**TASK REQUIREMENTS**
Copy everything from the line with "How do the sizes" down to the line with "What pixel coordinates", inclusive of both, exactly as written; leave out all pictures.

**DATA PROVIDED**
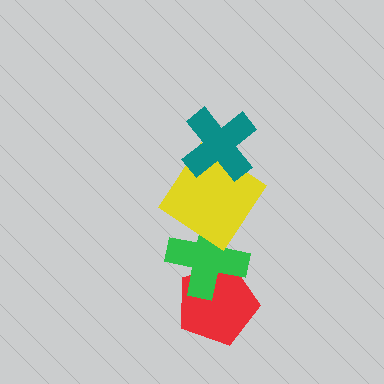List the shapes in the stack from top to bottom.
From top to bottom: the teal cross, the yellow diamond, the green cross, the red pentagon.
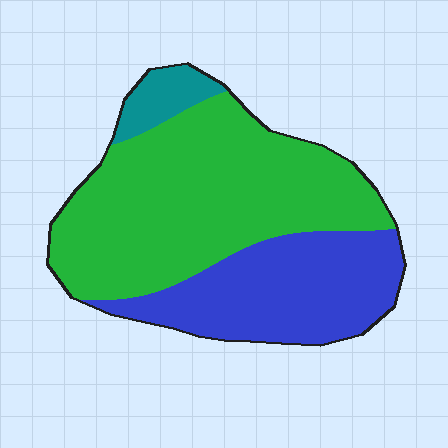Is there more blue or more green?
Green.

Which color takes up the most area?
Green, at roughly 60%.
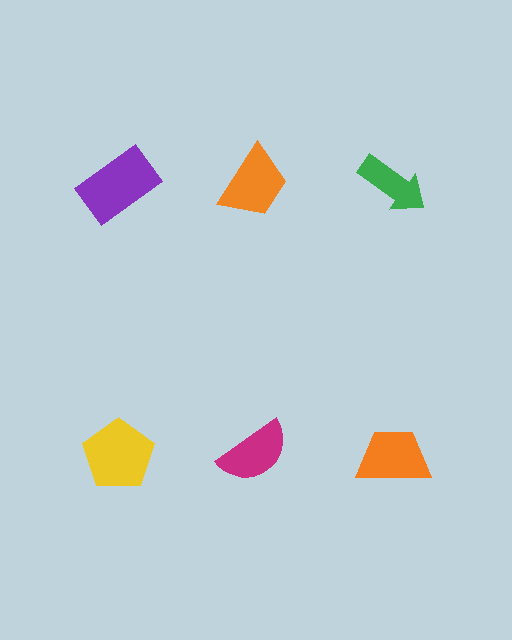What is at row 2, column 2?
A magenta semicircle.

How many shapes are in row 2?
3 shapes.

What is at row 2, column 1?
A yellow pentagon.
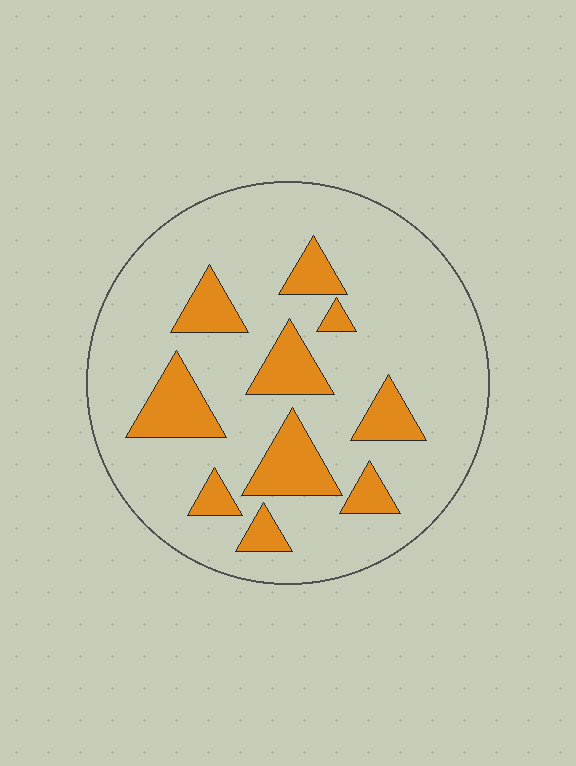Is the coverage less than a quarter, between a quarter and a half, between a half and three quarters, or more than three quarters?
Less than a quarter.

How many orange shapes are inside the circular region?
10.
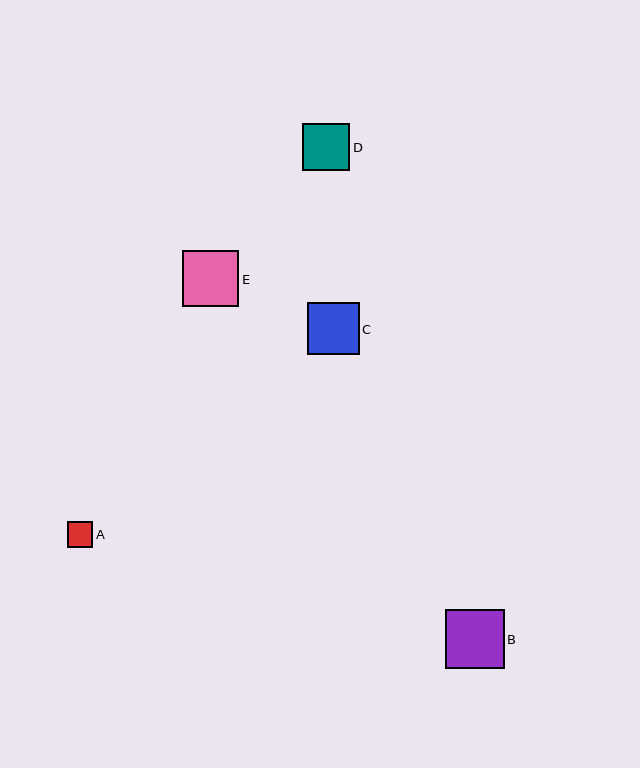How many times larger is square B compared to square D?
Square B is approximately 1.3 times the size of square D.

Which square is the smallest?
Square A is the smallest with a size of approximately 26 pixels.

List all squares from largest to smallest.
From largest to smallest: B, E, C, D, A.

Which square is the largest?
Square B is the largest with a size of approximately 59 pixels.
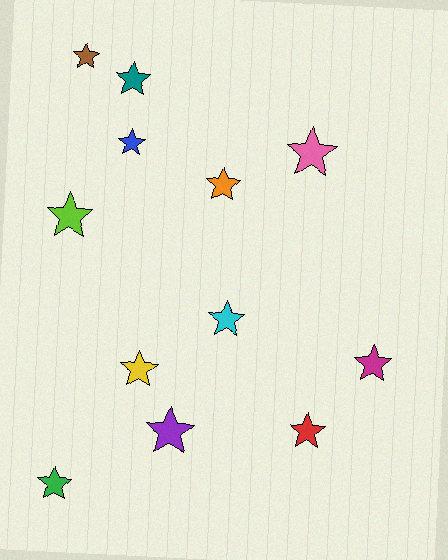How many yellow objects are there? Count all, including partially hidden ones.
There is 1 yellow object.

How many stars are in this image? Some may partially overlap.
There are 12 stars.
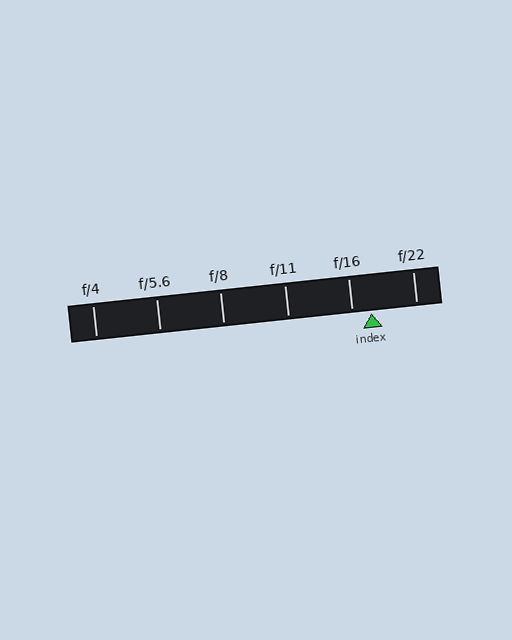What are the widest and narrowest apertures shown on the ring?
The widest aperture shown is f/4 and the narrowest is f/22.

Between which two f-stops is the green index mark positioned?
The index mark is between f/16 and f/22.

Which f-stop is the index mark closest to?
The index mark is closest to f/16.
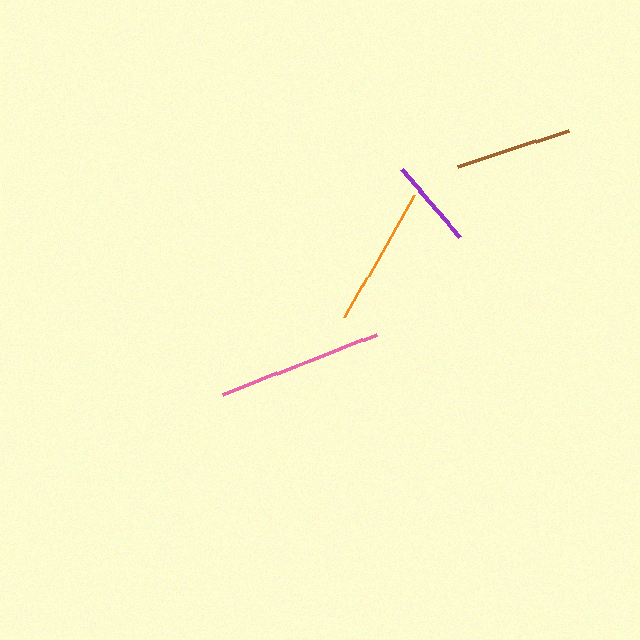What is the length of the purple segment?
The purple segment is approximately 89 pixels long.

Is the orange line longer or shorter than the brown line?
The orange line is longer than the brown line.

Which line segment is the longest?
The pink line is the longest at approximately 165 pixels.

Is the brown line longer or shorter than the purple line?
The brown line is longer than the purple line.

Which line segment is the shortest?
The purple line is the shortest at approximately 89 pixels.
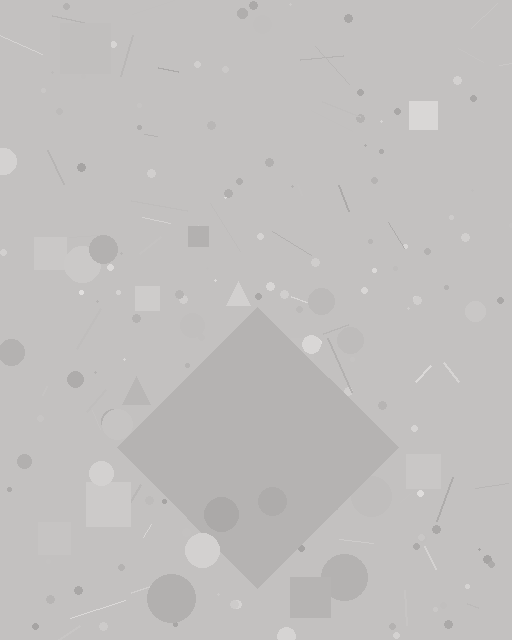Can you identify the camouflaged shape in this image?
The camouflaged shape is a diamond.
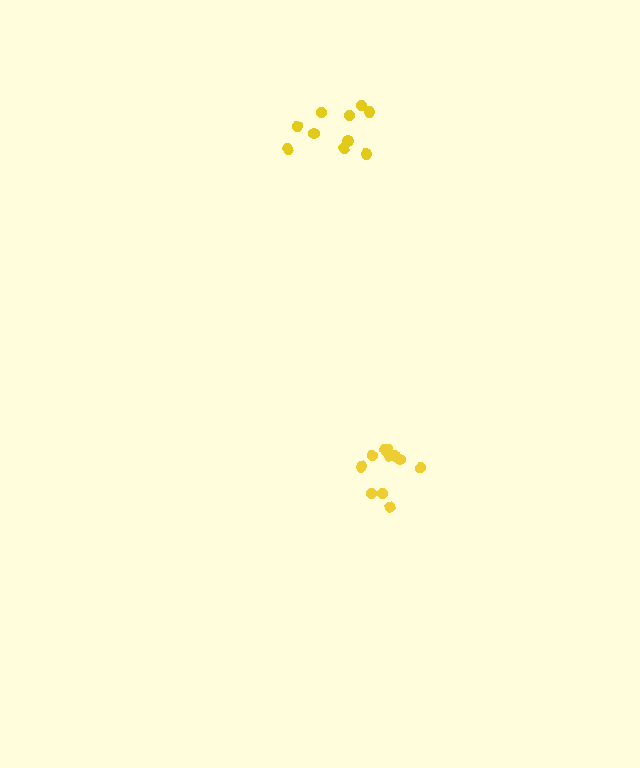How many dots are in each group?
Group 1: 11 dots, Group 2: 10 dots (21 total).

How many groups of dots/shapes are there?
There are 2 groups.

==

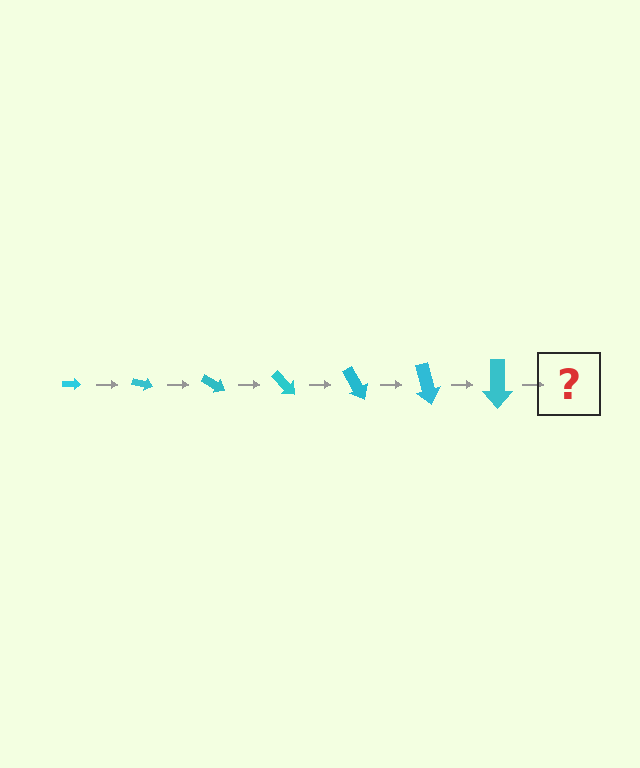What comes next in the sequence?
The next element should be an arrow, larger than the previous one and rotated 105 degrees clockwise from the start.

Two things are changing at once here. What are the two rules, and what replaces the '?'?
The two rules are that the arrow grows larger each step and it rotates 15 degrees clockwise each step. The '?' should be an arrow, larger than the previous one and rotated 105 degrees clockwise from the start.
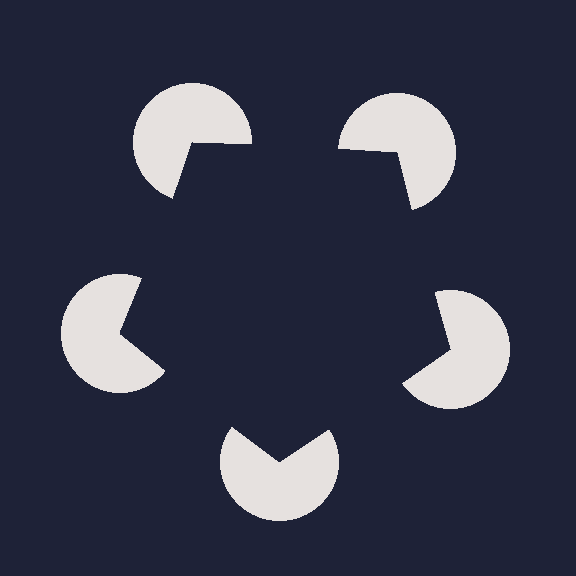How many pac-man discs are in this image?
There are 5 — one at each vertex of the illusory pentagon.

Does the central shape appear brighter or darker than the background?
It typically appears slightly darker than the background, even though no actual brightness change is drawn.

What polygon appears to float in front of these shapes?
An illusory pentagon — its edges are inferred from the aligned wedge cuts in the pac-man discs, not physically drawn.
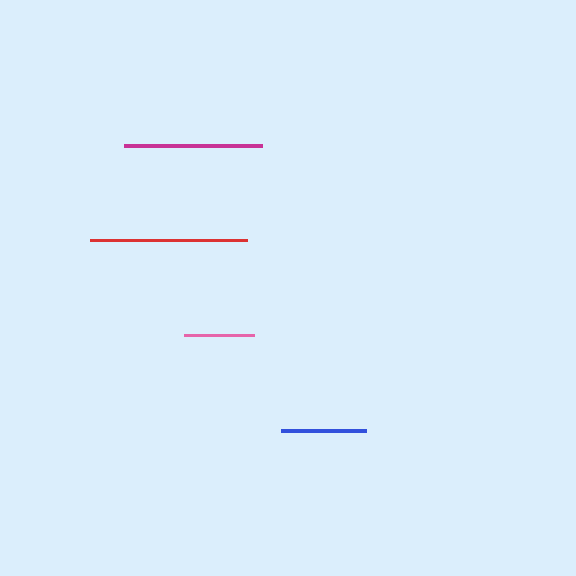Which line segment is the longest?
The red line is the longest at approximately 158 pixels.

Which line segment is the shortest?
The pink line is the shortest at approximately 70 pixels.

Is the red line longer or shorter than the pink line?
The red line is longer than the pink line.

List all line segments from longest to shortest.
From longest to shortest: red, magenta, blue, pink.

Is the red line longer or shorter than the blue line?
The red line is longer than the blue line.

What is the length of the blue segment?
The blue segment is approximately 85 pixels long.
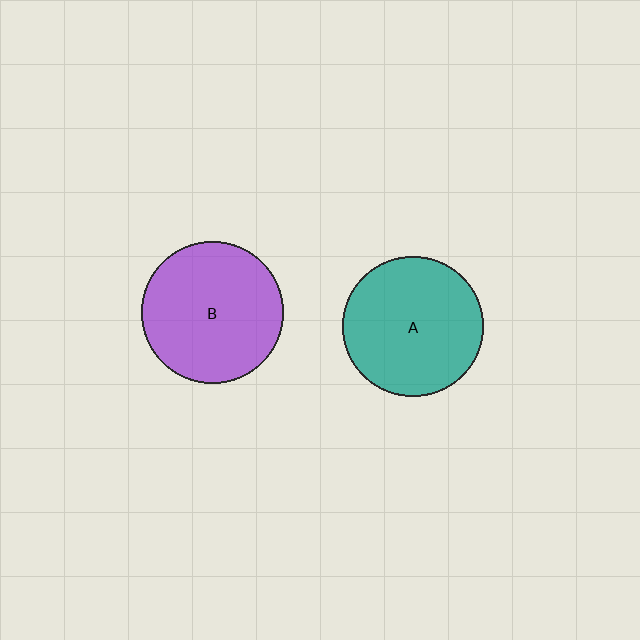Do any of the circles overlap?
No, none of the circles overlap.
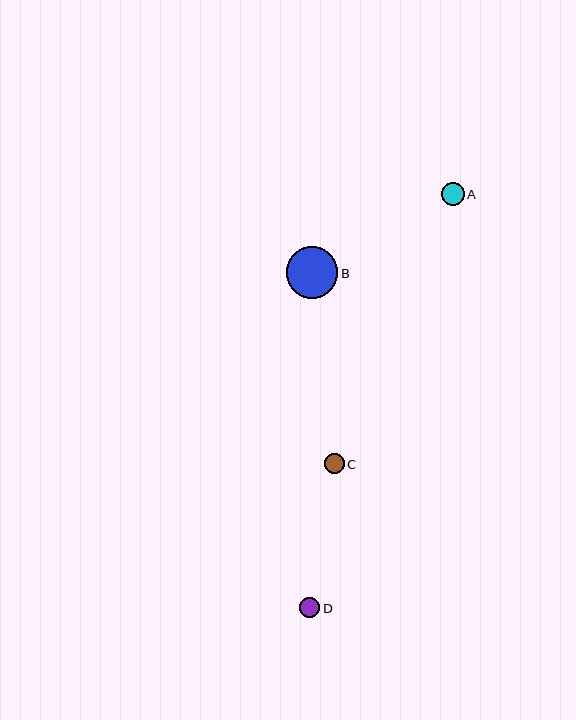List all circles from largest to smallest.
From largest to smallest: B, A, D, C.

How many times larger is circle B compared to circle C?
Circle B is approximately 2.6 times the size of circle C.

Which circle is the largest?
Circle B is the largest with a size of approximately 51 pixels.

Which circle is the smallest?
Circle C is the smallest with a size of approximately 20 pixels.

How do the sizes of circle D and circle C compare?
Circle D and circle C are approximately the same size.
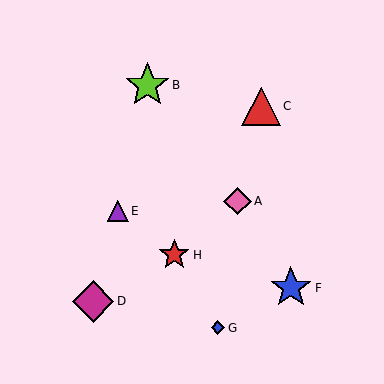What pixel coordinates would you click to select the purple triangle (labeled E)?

---

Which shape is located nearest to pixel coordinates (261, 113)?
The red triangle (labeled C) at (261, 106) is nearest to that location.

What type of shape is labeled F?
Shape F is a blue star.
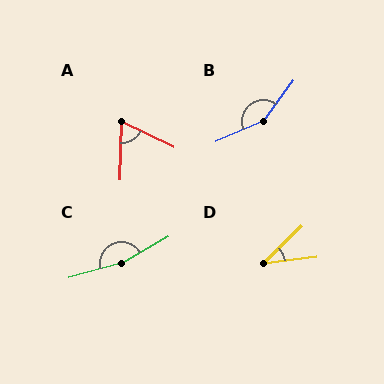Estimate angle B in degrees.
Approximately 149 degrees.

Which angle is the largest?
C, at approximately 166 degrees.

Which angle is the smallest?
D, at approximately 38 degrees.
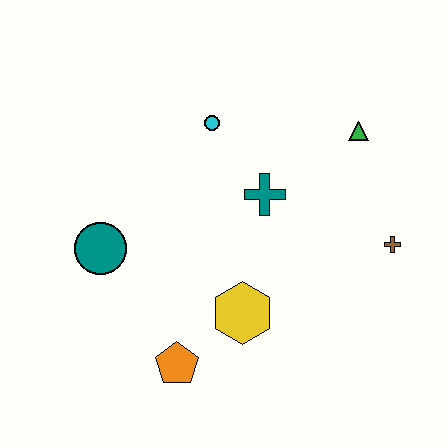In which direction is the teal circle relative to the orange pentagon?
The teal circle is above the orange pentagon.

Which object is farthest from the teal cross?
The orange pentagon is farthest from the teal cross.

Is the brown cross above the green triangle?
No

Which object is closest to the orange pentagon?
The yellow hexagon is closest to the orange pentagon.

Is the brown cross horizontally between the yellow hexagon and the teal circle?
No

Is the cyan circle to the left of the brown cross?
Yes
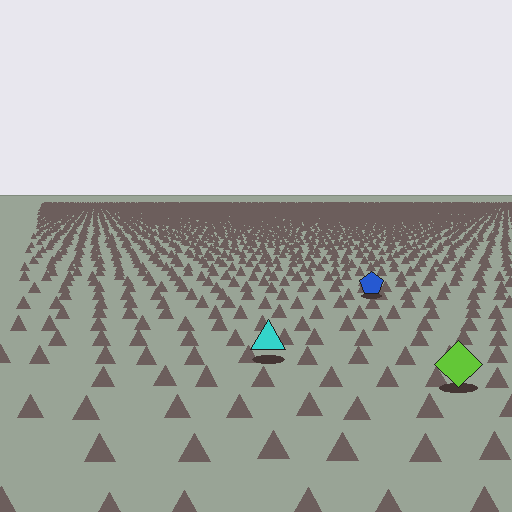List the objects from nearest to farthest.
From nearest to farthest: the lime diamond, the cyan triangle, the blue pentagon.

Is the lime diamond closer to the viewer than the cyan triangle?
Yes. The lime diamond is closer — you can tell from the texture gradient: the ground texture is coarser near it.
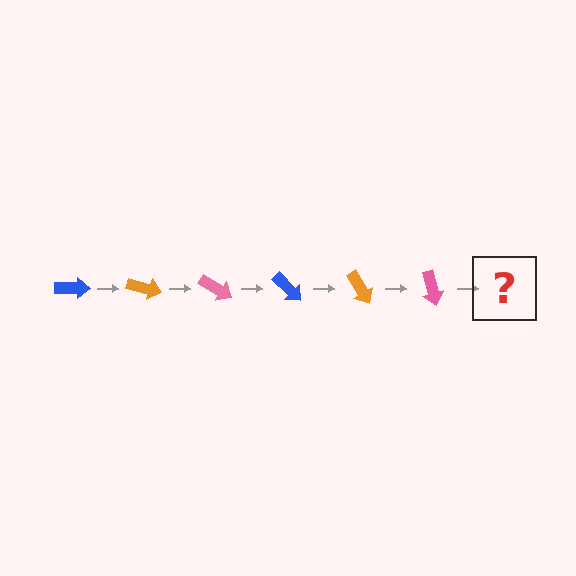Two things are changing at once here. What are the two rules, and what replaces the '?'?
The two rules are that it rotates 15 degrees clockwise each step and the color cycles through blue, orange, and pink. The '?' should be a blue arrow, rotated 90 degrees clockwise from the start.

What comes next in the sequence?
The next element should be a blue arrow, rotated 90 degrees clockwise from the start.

**EXERCISE OUTPUT**
How do the sizes of circle D and circle C compare?
Circle D and circle C are approximately the same size.
What pixel coordinates would you click to select the purple triangle (labeled E)?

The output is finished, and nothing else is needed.